__GIVEN PROBLEM__. Drop the pictures from the entries below, then reproduce the rest exactly.
:::::
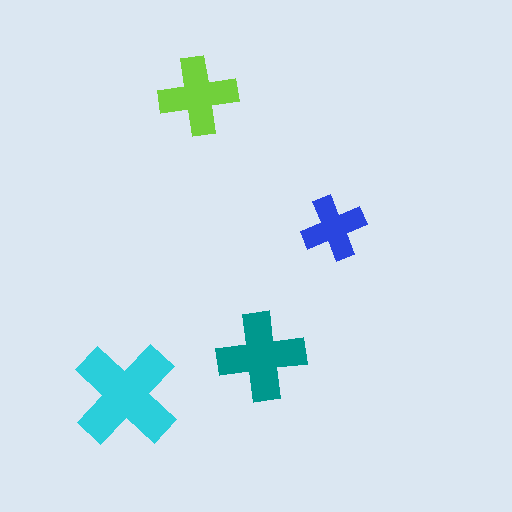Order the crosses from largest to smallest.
the cyan one, the teal one, the lime one, the blue one.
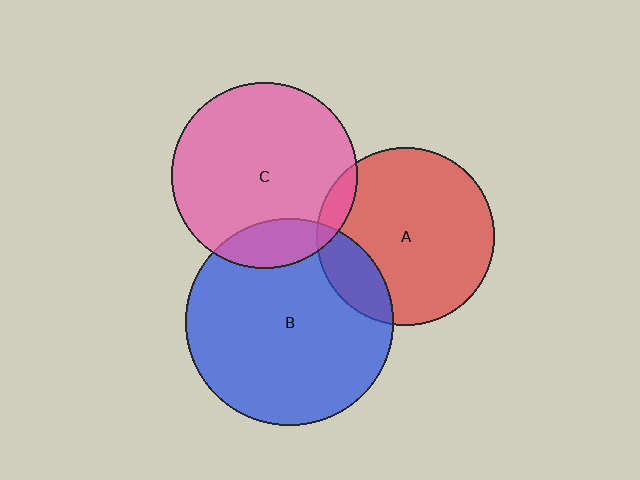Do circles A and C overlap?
Yes.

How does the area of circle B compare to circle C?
Approximately 1.2 times.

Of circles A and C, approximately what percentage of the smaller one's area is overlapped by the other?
Approximately 5%.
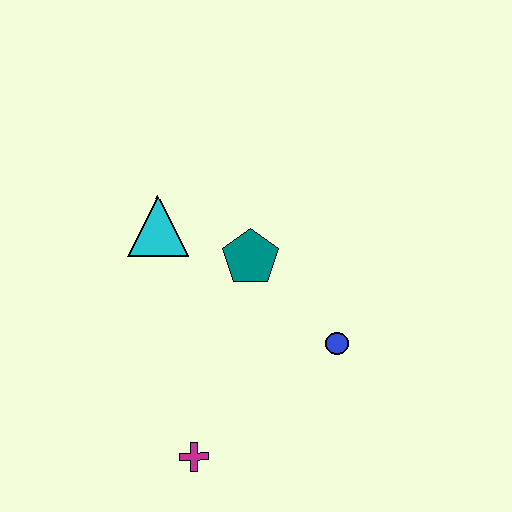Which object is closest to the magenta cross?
The blue circle is closest to the magenta cross.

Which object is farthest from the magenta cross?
The cyan triangle is farthest from the magenta cross.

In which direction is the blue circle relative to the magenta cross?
The blue circle is to the right of the magenta cross.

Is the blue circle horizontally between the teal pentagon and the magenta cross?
No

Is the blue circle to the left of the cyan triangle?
No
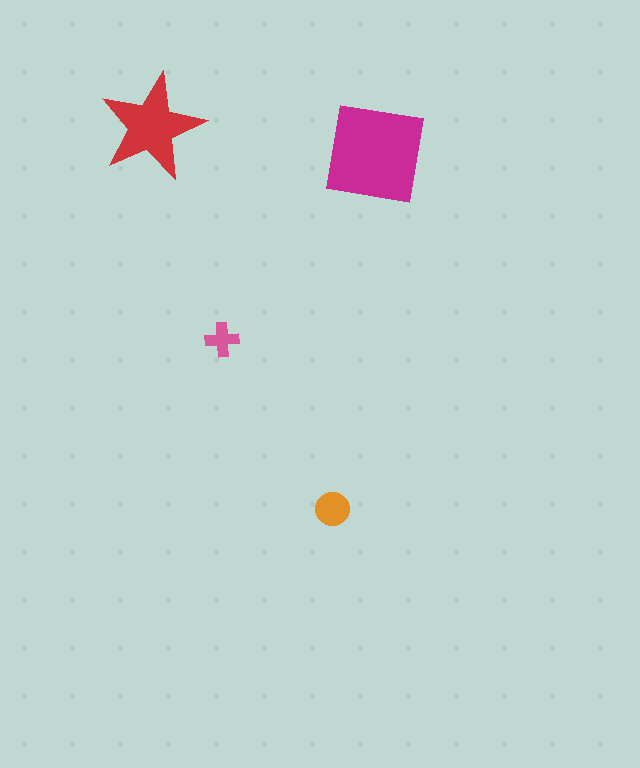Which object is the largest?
The magenta square.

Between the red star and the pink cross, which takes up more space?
The red star.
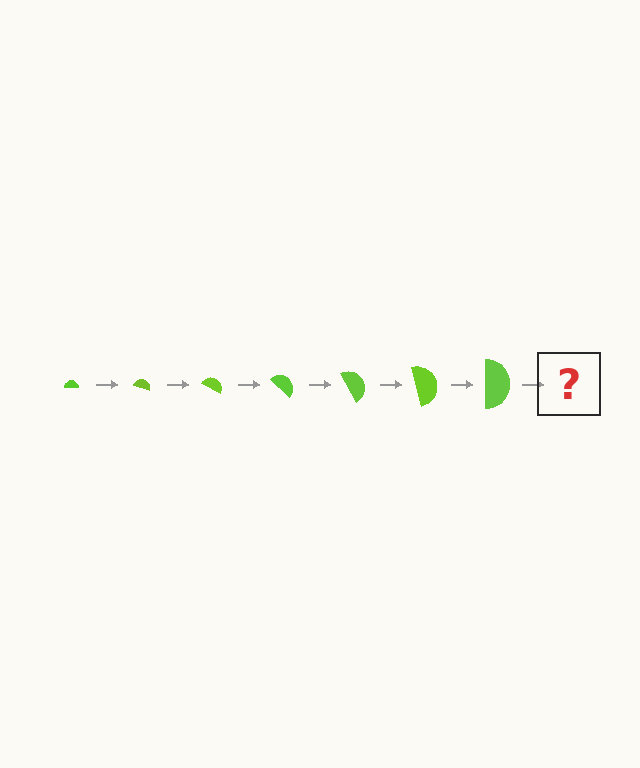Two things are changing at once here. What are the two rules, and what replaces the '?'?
The two rules are that the semicircle grows larger each step and it rotates 15 degrees clockwise each step. The '?' should be a semicircle, larger than the previous one and rotated 105 degrees clockwise from the start.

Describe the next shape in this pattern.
It should be a semicircle, larger than the previous one and rotated 105 degrees clockwise from the start.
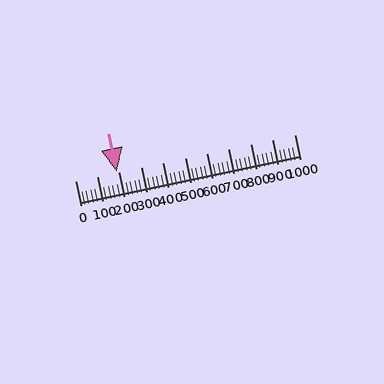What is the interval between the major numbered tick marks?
The major tick marks are spaced 100 units apart.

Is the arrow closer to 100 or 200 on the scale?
The arrow is closer to 200.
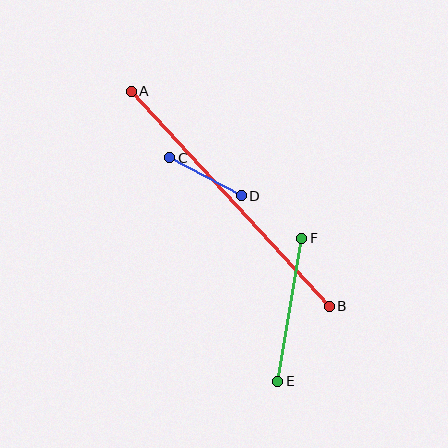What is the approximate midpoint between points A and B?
The midpoint is at approximately (230, 199) pixels.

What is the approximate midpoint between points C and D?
The midpoint is at approximately (206, 177) pixels.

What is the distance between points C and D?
The distance is approximately 81 pixels.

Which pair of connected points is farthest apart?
Points A and B are farthest apart.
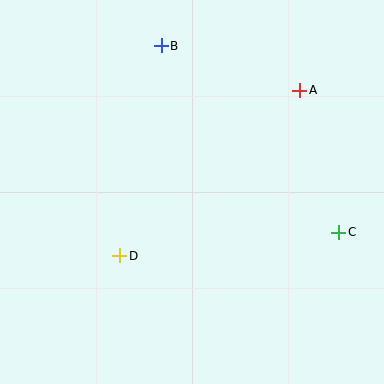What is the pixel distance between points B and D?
The distance between B and D is 214 pixels.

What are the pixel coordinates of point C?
Point C is at (339, 232).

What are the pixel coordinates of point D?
Point D is at (120, 256).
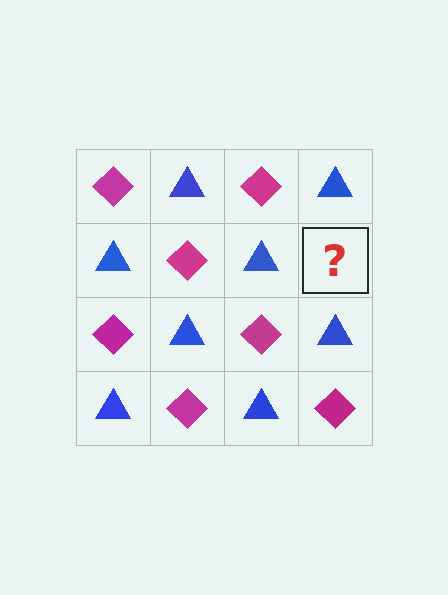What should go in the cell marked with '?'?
The missing cell should contain a magenta diamond.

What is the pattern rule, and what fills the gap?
The rule is that it alternates magenta diamond and blue triangle in a checkerboard pattern. The gap should be filled with a magenta diamond.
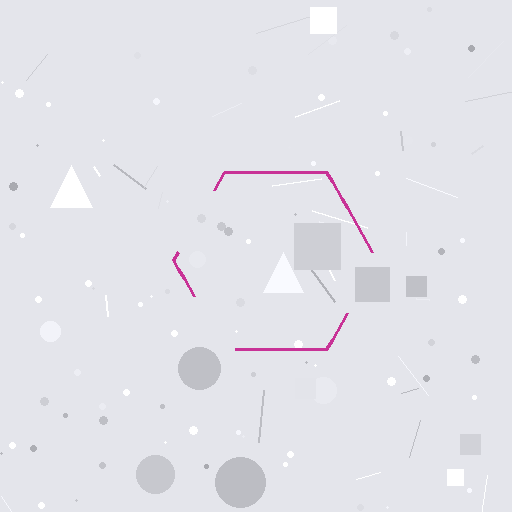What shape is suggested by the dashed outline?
The dashed outline suggests a hexagon.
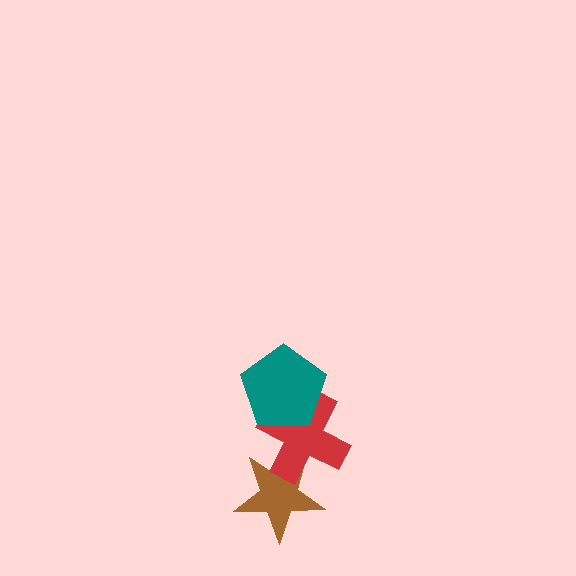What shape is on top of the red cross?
The teal pentagon is on top of the red cross.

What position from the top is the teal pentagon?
The teal pentagon is 1st from the top.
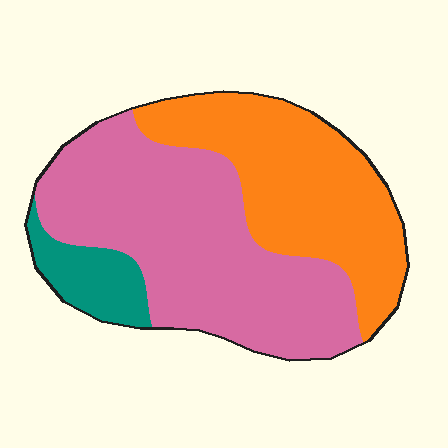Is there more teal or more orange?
Orange.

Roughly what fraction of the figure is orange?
Orange takes up about three eighths (3/8) of the figure.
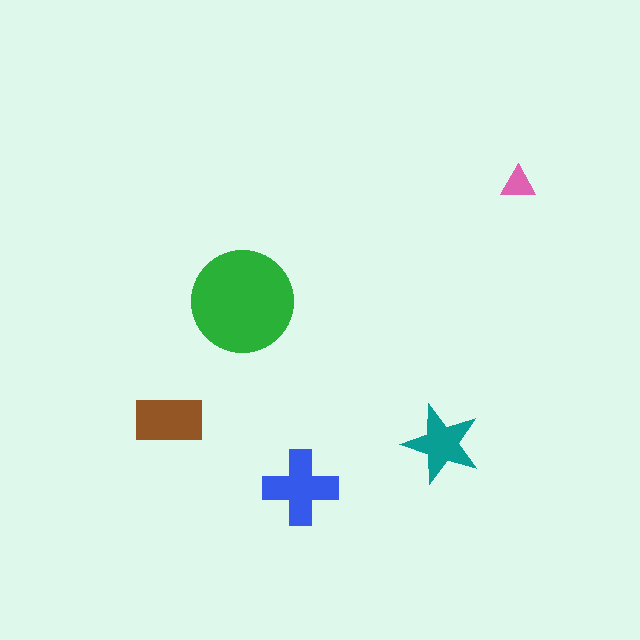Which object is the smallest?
The pink triangle.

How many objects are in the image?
There are 5 objects in the image.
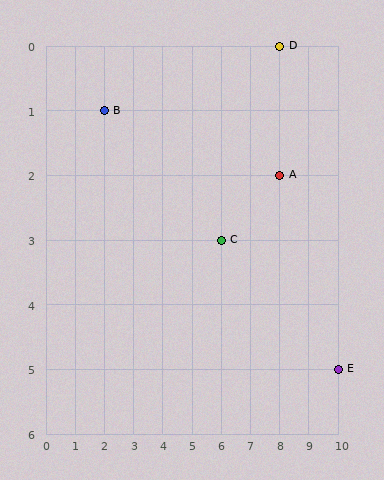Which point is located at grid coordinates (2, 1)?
Point B is at (2, 1).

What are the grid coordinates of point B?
Point B is at grid coordinates (2, 1).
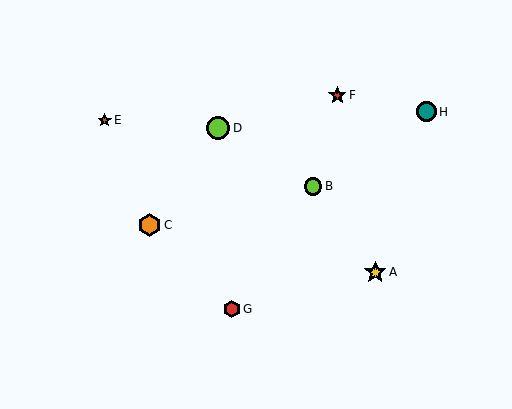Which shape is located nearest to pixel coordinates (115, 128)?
The brown star (labeled E) at (105, 120) is nearest to that location.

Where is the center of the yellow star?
The center of the yellow star is at (375, 272).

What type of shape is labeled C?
Shape C is an orange hexagon.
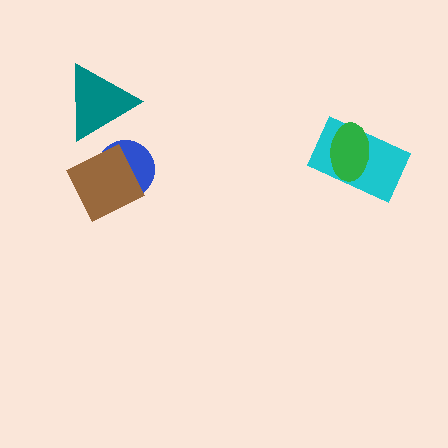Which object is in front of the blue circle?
The brown square is in front of the blue circle.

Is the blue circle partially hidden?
Yes, it is partially covered by another shape.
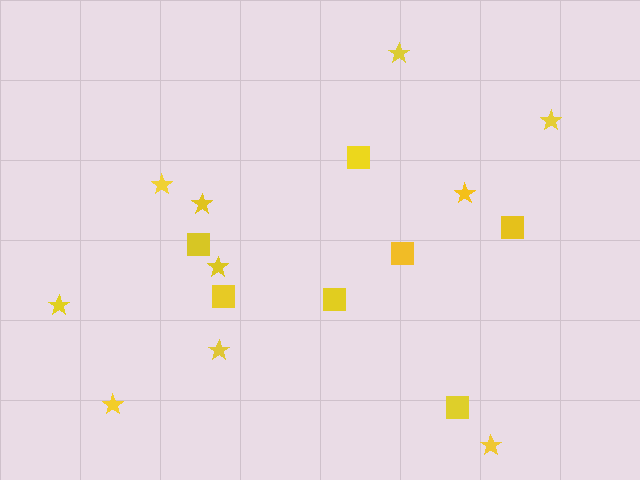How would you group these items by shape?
There are 2 groups: one group of stars (10) and one group of squares (7).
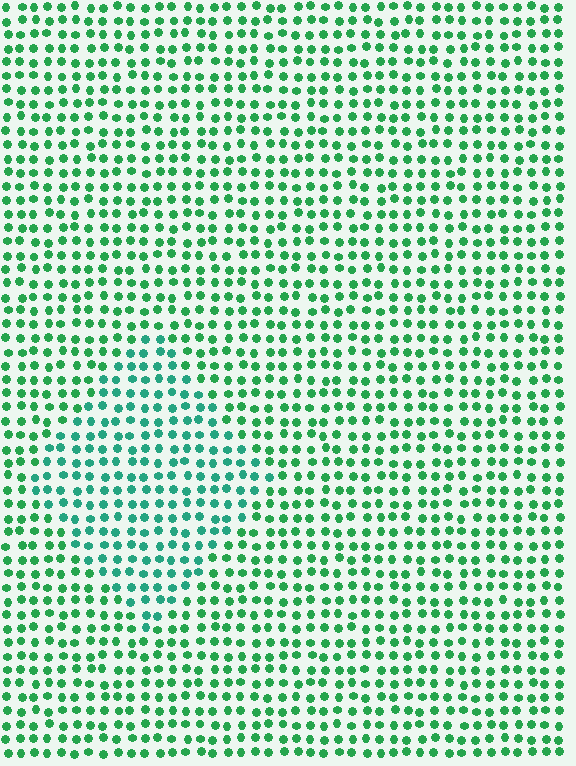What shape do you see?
:::::
__SOLVED PROBLEM__.
Order the crosses from largest to smallest.
the cyan one, the teal one, the lime one, the blue one.
Do circles A and C overlap?
Yes.

How does the area of circle B compare to circle C?
Approximately 1.2 times.

Of circles A and C, approximately what percentage of the smaller one's area is overlapped by the other?
Approximately 5%.
Which object is closest to the magenta cross?
The blue circle is closest to the magenta cross.

Which object is farthest from the magenta cross?
The cyan triangle is farthest from the magenta cross.

In which direction is the blue circle relative to the magenta cross?
The blue circle is to the right of the magenta cross.

Is the blue circle horizontally between the teal pentagon and the magenta cross?
No

Is the blue circle to the left of the cyan triangle?
No
Which object is the largest?
The magenta square.

Between the red star and the pink cross, which takes up more space?
The red star.
Two things are changing at once here. What are the two rules, and what replaces the '?'?
The two rules are that the semicircle grows larger each step and it rotates 15 degrees clockwise each step. The '?' should be a semicircle, larger than the previous one and rotated 105 degrees clockwise from the start.

Describe the next shape in this pattern.
It should be a semicircle, larger than the previous one and rotated 105 degrees clockwise from the start.
What is the interval between the major numbered tick marks?
The major tick marks are spaced 100 units apart.

Is the arrow closer to 100 or 200 on the scale?
The arrow is closer to 200.
What is the approximate midpoint between points A and B?
The midpoint is at approximately (230, 199) pixels.

What is the approximate midpoint between points C and D?
The midpoint is at approximately (206, 177) pixels.

What is the distance between points C and D?
The distance is approximately 81 pixels.

Which pair of connected points is farthest apart?
Points A and B are farthest apart.
What is the pixel distance between points B and D?
The distance between B and D is 214 pixels.

What are the pixel coordinates of point C?
Point C is at (339, 232).

What are the pixel coordinates of point D?
Point D is at (120, 256).
What should go in the cell marked with '?'?
The missing cell should contain a magenta diamond.

What is the pattern rule, and what fills the gap?
The rule is that it alternates magenta diamond and blue triangle in a checkerboard pattern. The gap should be filled with a magenta diamond.
What shape is suggested by the dashed outline?
The dashed outline suggests a hexagon.
What shape is on top of the red cross?
The teal pentagon is on top of the red cross.

What position from the top is the teal pentagon?
The teal pentagon is 1st from the top.
Is there more teal or more orange?
Orange.

Roughly what fraction of the figure is orange?
Orange takes up about three eighths (3/8) of the figure.
Which object is the smallest?
The pink triangle.

How many objects are in the image?
There are 5 objects in the image.
Which point is located at grid coordinates (2, 1)?
Point B is at (2, 1).

What are the grid coordinates of point B?
Point B is at grid coordinates (2, 1).
Which shape is located nearest to pixel coordinates (115, 128)?
The brown star (labeled E) at (105, 120) is nearest to that location.

Where is the center of the yellow star?
The center of the yellow star is at (375, 272).

What type of shape is labeled C?
Shape C is an orange hexagon.
Which object is in front of the blue circle?
The brown square is in front of the blue circle.

Is the blue circle partially hidden?
Yes, it is partially covered by another shape.
How would you group these items by shape?
There are 2 groups: one group of stars (10) and one group of squares (7).
What shape do you see?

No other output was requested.